* Work order:
Please return exactly the lines from the one containing "What shape do" through the end of the records, including both.

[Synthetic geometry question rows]
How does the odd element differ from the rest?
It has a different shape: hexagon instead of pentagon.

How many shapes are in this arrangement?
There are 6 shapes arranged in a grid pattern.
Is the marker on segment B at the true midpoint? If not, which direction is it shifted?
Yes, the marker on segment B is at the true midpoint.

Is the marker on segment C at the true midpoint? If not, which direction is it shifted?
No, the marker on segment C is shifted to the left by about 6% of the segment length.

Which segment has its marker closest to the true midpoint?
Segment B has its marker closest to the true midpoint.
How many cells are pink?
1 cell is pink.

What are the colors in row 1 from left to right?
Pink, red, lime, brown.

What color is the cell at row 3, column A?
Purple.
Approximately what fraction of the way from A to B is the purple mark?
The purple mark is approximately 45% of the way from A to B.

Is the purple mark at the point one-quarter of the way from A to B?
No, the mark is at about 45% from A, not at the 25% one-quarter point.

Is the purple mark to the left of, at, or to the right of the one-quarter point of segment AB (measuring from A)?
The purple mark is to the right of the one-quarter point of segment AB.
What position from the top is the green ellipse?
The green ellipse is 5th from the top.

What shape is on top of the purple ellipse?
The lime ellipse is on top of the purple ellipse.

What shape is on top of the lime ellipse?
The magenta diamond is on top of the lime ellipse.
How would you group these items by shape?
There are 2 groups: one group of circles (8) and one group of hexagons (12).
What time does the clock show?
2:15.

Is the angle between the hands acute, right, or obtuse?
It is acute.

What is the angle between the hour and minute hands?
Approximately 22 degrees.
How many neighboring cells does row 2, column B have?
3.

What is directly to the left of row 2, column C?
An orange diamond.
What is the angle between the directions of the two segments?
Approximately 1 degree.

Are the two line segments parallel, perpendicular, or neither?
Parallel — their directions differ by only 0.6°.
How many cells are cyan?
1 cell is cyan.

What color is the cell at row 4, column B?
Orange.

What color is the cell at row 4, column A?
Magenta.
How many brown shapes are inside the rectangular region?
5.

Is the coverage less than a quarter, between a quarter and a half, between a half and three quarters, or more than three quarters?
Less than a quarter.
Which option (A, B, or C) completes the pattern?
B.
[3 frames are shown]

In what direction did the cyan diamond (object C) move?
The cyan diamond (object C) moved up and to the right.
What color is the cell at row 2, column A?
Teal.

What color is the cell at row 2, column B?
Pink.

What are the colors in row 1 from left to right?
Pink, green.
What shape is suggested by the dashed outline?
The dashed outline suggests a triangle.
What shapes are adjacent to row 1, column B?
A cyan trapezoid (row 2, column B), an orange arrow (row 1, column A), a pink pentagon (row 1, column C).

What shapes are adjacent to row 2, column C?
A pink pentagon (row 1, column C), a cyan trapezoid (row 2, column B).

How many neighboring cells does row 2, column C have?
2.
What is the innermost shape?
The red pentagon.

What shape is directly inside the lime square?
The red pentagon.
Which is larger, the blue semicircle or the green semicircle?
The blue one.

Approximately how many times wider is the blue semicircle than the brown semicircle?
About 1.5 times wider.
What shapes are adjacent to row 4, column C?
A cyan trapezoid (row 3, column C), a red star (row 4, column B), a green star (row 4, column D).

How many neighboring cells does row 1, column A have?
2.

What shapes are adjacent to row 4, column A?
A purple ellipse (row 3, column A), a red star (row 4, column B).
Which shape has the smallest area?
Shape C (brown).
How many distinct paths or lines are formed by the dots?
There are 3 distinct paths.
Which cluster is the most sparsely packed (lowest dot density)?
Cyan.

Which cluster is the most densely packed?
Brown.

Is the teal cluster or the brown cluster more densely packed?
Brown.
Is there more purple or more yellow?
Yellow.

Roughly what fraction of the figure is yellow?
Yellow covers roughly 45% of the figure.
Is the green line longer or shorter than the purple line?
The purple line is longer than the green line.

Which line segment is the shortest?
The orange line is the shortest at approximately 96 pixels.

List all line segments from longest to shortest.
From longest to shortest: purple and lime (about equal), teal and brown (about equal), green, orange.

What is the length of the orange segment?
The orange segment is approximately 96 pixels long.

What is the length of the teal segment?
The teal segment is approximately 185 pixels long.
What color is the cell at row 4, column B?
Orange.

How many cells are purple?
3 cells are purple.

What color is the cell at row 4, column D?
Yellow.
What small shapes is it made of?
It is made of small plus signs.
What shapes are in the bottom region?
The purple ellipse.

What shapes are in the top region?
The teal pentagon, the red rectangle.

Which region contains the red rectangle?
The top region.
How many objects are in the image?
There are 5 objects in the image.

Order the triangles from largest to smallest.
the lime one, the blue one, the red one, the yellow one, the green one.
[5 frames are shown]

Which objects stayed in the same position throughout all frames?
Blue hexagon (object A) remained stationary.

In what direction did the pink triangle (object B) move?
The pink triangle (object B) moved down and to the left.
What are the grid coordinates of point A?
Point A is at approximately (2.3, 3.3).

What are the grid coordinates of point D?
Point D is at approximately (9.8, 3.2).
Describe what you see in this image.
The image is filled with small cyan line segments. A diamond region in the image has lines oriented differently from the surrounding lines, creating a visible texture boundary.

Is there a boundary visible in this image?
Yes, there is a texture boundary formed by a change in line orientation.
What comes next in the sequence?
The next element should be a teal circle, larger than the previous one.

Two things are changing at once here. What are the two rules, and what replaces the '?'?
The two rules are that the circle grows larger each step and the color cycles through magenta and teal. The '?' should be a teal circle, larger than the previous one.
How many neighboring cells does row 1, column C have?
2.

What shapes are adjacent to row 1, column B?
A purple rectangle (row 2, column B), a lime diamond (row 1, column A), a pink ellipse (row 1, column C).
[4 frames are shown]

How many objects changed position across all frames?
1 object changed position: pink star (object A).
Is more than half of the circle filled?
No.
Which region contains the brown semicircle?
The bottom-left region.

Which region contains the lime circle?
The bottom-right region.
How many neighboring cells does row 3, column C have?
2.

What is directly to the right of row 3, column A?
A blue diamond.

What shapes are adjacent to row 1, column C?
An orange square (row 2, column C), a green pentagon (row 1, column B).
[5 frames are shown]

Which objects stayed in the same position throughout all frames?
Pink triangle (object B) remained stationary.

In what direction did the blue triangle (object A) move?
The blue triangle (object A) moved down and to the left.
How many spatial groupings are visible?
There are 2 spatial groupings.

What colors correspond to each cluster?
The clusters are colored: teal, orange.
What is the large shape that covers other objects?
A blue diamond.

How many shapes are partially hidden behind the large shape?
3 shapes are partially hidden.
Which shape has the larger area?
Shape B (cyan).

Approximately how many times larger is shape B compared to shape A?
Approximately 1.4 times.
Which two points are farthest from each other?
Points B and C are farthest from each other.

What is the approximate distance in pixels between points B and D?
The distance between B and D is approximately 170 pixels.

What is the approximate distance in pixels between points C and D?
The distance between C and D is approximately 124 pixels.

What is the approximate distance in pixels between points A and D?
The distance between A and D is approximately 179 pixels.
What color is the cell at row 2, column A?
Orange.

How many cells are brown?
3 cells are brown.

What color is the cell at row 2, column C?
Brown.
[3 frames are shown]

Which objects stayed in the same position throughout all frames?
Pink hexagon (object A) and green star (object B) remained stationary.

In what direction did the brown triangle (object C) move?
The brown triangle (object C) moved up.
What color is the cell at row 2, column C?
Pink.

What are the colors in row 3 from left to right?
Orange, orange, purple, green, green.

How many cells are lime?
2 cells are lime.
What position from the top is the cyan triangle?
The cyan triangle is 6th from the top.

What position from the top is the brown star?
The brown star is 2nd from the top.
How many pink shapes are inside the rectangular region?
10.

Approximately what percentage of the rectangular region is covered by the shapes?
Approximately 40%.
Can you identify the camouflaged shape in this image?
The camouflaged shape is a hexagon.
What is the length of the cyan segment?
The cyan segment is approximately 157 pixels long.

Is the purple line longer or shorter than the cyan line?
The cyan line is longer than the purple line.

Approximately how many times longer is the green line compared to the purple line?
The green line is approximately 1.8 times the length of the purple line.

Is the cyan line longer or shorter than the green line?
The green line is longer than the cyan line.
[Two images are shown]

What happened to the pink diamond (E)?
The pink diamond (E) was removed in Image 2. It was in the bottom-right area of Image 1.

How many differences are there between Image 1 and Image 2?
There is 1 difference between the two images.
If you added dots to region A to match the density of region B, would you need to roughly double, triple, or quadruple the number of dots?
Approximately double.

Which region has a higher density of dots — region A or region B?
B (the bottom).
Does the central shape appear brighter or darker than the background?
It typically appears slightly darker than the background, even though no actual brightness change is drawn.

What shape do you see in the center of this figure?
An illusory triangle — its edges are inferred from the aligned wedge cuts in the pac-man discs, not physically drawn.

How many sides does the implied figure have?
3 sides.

* Result of this exercise:
What shape do you see in the center of this figure?
An illusory triangle — its edges are inferred from the aligned wedge cuts in the pac-man discs, not physically drawn.

How many sides does the implied figure have?
3 sides.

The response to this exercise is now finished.